::: Material provided :::

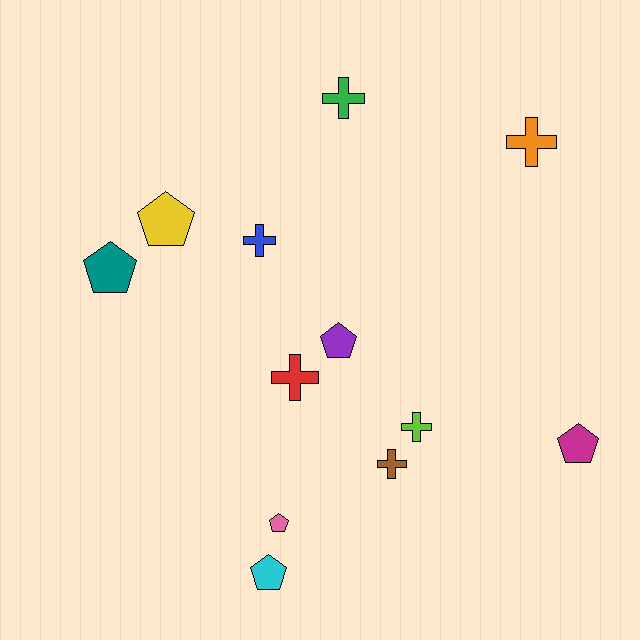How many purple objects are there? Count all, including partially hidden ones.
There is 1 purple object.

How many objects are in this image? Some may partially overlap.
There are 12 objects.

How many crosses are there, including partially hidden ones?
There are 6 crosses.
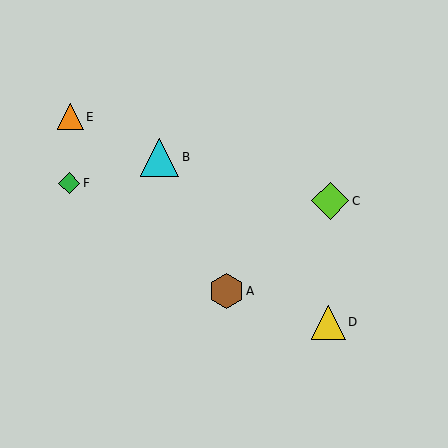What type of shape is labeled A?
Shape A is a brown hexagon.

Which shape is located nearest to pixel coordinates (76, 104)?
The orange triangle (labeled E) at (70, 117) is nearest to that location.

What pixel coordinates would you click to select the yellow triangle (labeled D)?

:::

Given task
Reproduce every line of the material precisely, omitting its pictures.

Task answer
How many purple objects are there? Count all, including partially hidden ones.
There is 1 purple object.

How many objects are in this image? Some may partially overlap.
There are 12 objects.

How many crosses are there, including partially hidden ones?
There are 6 crosses.
What type of shape is labeled A?
Shape A is a brown hexagon.

Which shape is located nearest to pixel coordinates (76, 104)?
The orange triangle (labeled E) at (70, 117) is nearest to that location.

What pixel coordinates would you click to select the yellow triangle (labeled D)?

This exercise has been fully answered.